◆ What is needed:
Give the listing again character for character, but drop the images.
─── Data to use ───
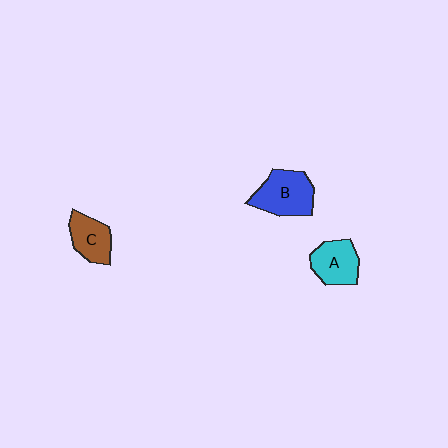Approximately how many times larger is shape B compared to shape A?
Approximately 1.3 times.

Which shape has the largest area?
Shape B (blue).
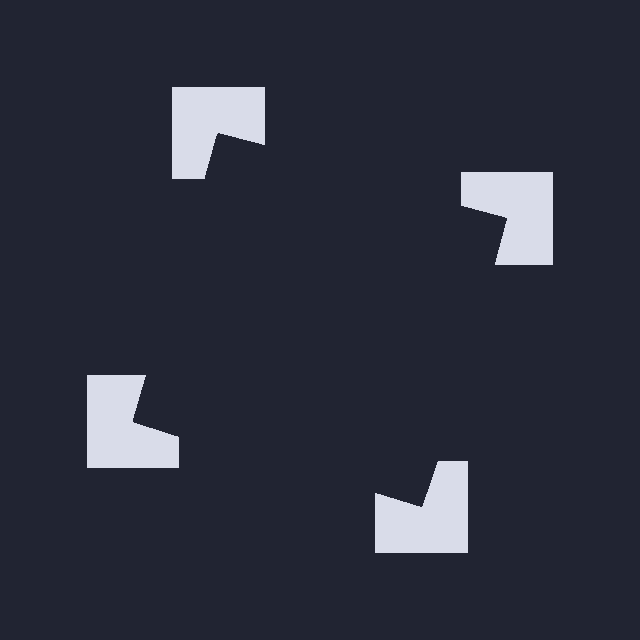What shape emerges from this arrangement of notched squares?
An illusory square — its edges are inferred from the aligned wedge cuts in the notched squares, not physically drawn.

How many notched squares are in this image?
There are 4 — one at each vertex of the illusory square.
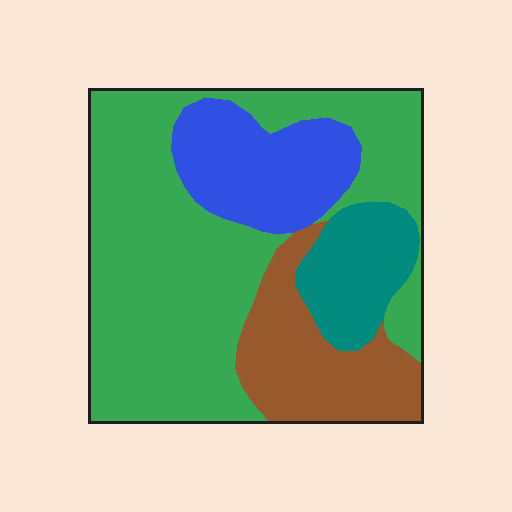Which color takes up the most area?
Green, at roughly 55%.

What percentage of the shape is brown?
Brown takes up about one sixth (1/6) of the shape.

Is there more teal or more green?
Green.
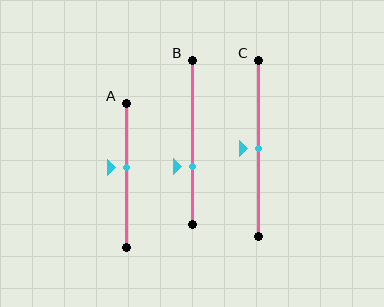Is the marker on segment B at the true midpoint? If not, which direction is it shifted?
No, the marker on segment B is shifted downward by about 15% of the segment length.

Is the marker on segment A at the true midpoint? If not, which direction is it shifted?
No, the marker on segment A is shifted upward by about 5% of the segment length.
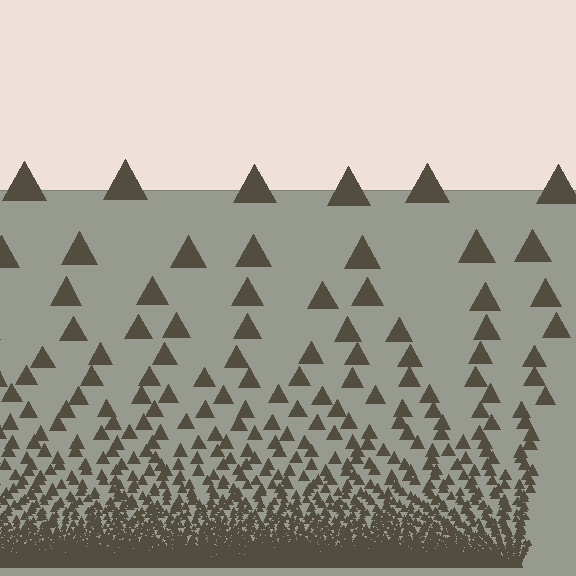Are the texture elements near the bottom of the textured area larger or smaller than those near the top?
Smaller. The gradient is inverted — elements near the bottom are smaller and denser.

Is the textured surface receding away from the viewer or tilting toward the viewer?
The surface appears to tilt toward the viewer. Texture elements get larger and sparser toward the top.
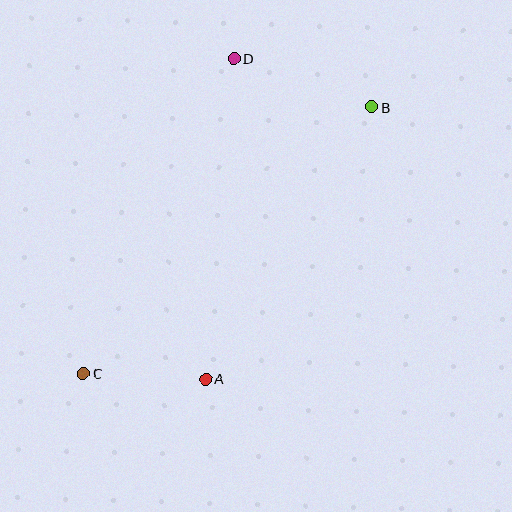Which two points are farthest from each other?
Points B and C are farthest from each other.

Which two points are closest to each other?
Points A and C are closest to each other.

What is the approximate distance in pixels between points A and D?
The distance between A and D is approximately 322 pixels.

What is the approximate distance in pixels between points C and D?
The distance between C and D is approximately 349 pixels.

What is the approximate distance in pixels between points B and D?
The distance between B and D is approximately 146 pixels.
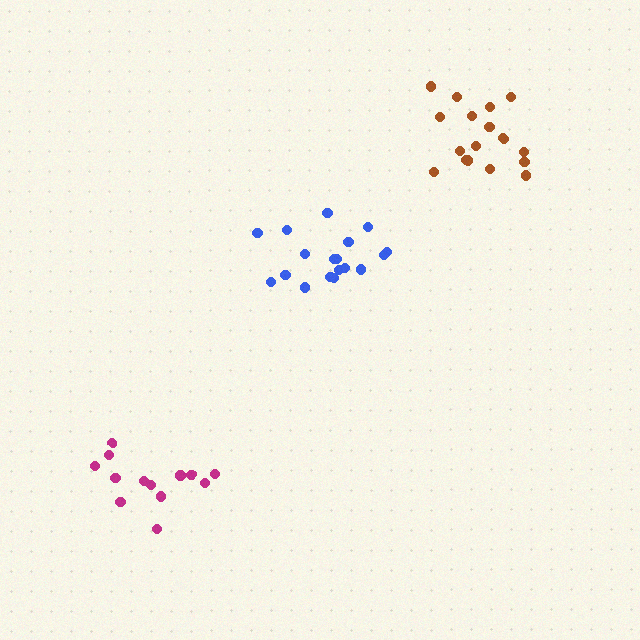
───
◆ Written response:
Approximately how many times larger is shape B compared to shape A?
Approximately 1.3 times.

Which shape has the largest area?
Shape B (blue).
What shape emerges from this arrangement of notched squares?
An illusory square — its edges are inferred from the aligned wedge cuts in the notched squares, not physically drawn.

How many notched squares are in this image?
There are 4 — one at each vertex of the illusory square.
Which color takes up the most area?
Green, at roughly 55%.

What percentage of the shape is brown?
Brown takes up about one sixth (1/6) of the shape.

Is there more teal or more green?
Green.
Is the marker on segment B at the true midpoint? If not, which direction is it shifted?
No, the marker on segment B is shifted downward by about 15% of the segment length.

Is the marker on segment A at the true midpoint? If not, which direction is it shifted?
No, the marker on segment A is shifted upward by about 5% of the segment length.
Are the texture elements near the bottom of the textured area larger or smaller than those near the top?
Smaller. The gradient is inverted — elements near the bottom are smaller and denser.

Is the textured surface receding away from the viewer or tilting toward the viewer?
The surface appears to tilt toward the viewer. Texture elements get larger and sparser toward the top.
Which two points are farthest from each other?
Points B and C are farthest from each other.

Which two points are closest to each other?
Points A and C are closest to each other.

What is the approximate distance in pixels between points A and D?
The distance between A and D is approximately 322 pixels.

What is the approximate distance in pixels between points C and D?
The distance between C and D is approximately 349 pixels.

What is the approximate distance in pixels between points B and D?
The distance between B and D is approximately 146 pixels.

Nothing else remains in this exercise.